#### PROBLEM TO WORK ON:
Identify the line in which "points A and D?" appears, then reproduce that line and all remaining lines of the records word for word.

Shape question data:
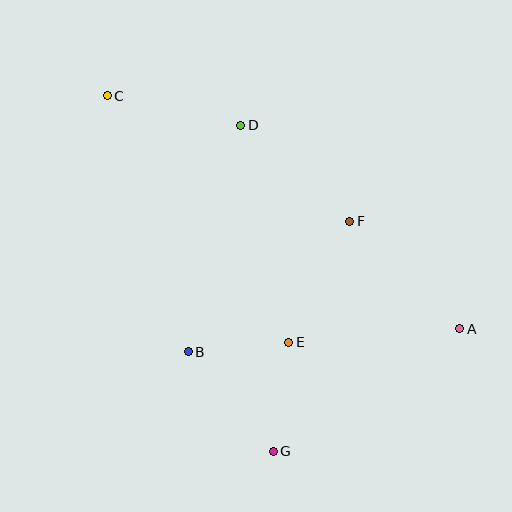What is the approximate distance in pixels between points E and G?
The distance between E and G is approximately 110 pixels.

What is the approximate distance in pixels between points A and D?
The distance between A and D is approximately 299 pixels.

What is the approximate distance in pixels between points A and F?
The distance between A and F is approximately 154 pixels.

#### ANSWER TO THIS TASK:
What is the approximate distance in pixels between points A and D?
The distance between A and D is approximately 299 pixels.

What is the approximate distance in pixels between points A and F?
The distance between A and F is approximately 154 pixels.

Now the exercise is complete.